--- ENTRIES SHOWN ---

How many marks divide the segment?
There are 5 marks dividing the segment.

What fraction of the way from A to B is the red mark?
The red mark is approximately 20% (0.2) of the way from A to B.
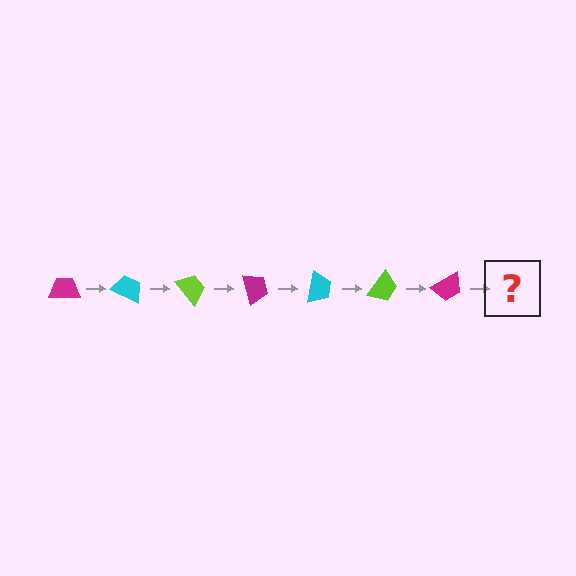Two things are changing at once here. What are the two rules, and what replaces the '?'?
The two rules are that it rotates 25 degrees clockwise each step and the color cycles through magenta, cyan, and lime. The '?' should be a cyan trapezoid, rotated 175 degrees clockwise from the start.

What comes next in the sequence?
The next element should be a cyan trapezoid, rotated 175 degrees clockwise from the start.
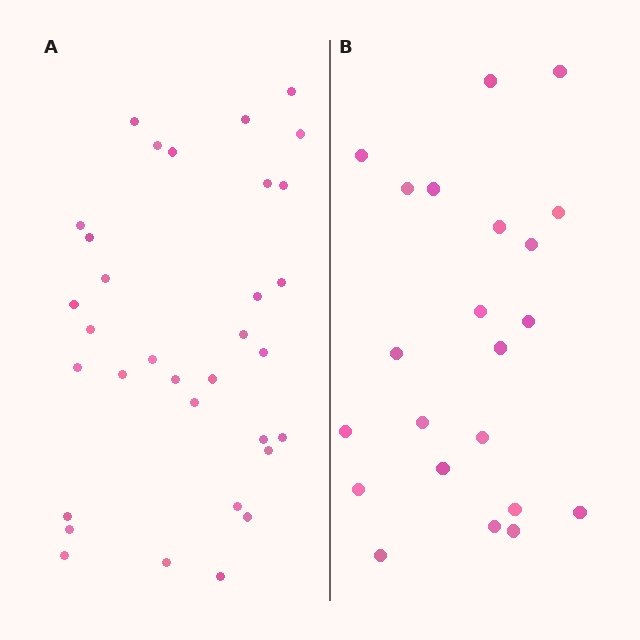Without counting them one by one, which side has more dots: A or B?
Region A (the left region) has more dots.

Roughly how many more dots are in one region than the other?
Region A has roughly 12 or so more dots than region B.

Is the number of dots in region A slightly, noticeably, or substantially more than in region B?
Region A has substantially more. The ratio is roughly 1.5 to 1.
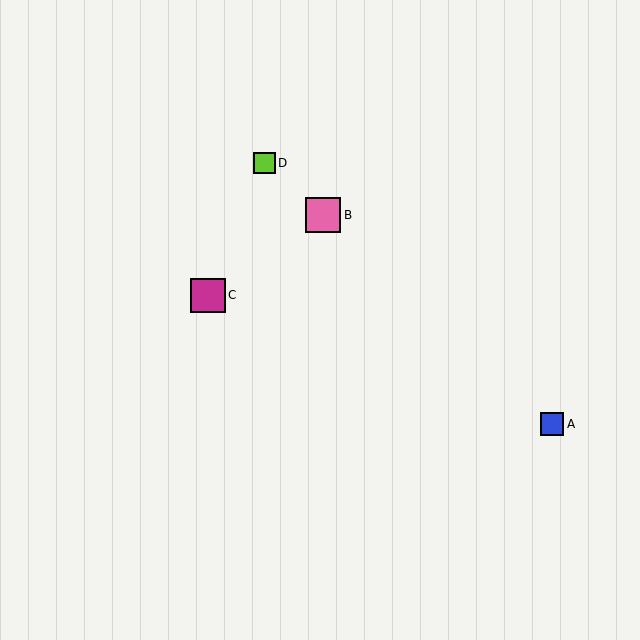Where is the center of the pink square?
The center of the pink square is at (323, 215).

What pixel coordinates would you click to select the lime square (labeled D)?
Click at (265, 163) to select the lime square D.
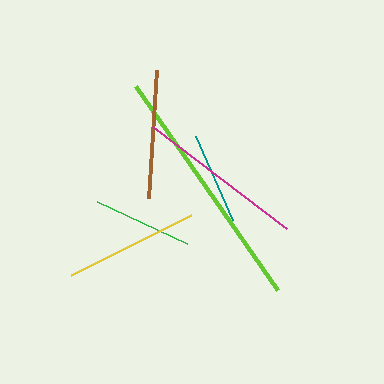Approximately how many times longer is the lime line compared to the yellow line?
The lime line is approximately 1.8 times the length of the yellow line.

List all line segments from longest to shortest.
From longest to shortest: lime, magenta, yellow and brown (about equal), green and teal (about equal).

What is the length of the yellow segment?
The yellow segment is approximately 135 pixels long.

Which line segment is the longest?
The lime line is the longest at approximately 248 pixels.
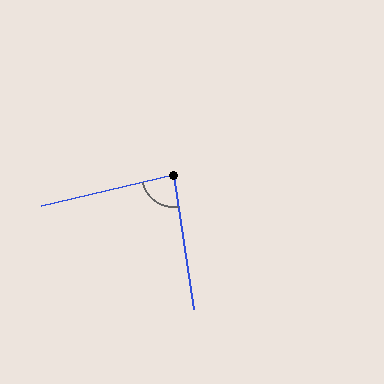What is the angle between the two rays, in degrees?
Approximately 86 degrees.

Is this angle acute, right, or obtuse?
It is acute, close to a right angle.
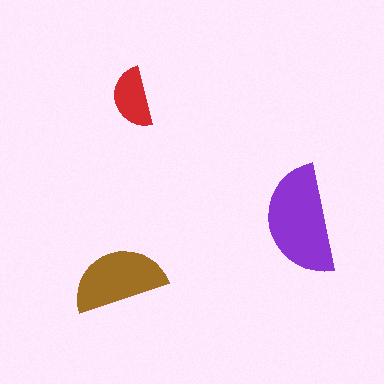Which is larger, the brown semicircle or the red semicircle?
The brown one.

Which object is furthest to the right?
The purple semicircle is rightmost.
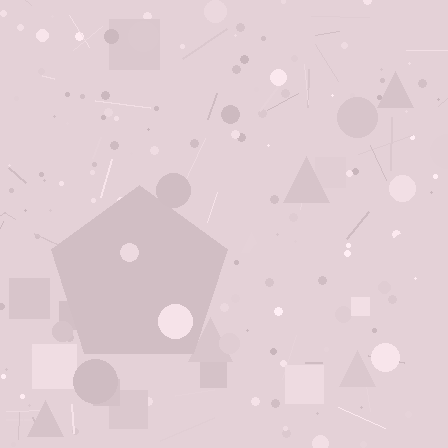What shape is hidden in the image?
A pentagon is hidden in the image.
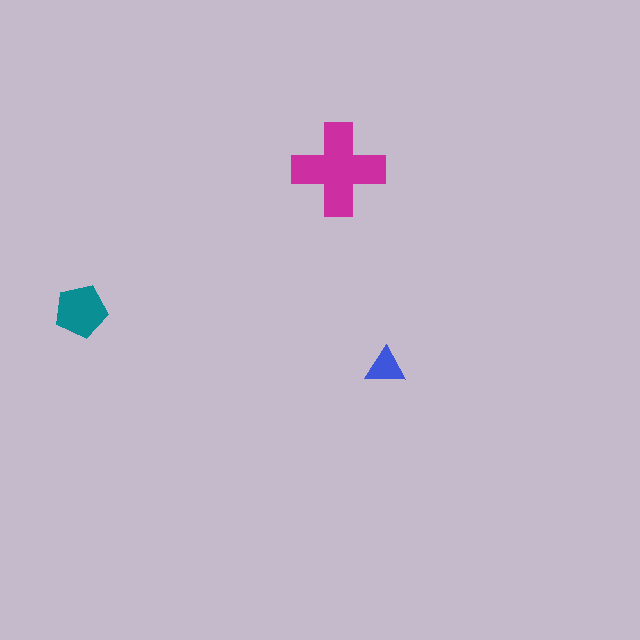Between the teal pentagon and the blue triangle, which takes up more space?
The teal pentagon.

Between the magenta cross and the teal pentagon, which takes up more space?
The magenta cross.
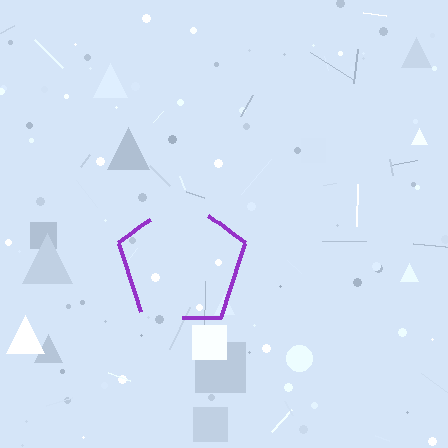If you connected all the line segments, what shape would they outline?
They would outline a pentagon.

---

■ **YOUR TASK**: The lines to write out run from the one containing "What is the angle" through the final line of the material above, both included; write them out exactly, with no pictures.

■ **RESPONSE**:
What is the angle between the two rays, in degrees?
Approximately 86 degrees.

Is this angle acute, right, or obtuse?
It is acute, close to a right angle.
Which is larger, the brown semicircle or the red semicircle?
The brown one.

Which object is furthest to the right?
The purple semicircle is rightmost.
What shape is hidden in the image?
A pentagon is hidden in the image.
Between the teal pentagon and the blue triangle, which takes up more space?
The teal pentagon.

Between the magenta cross and the teal pentagon, which takes up more space?
The magenta cross.
If you connected all the line segments, what shape would they outline?
They would outline a pentagon.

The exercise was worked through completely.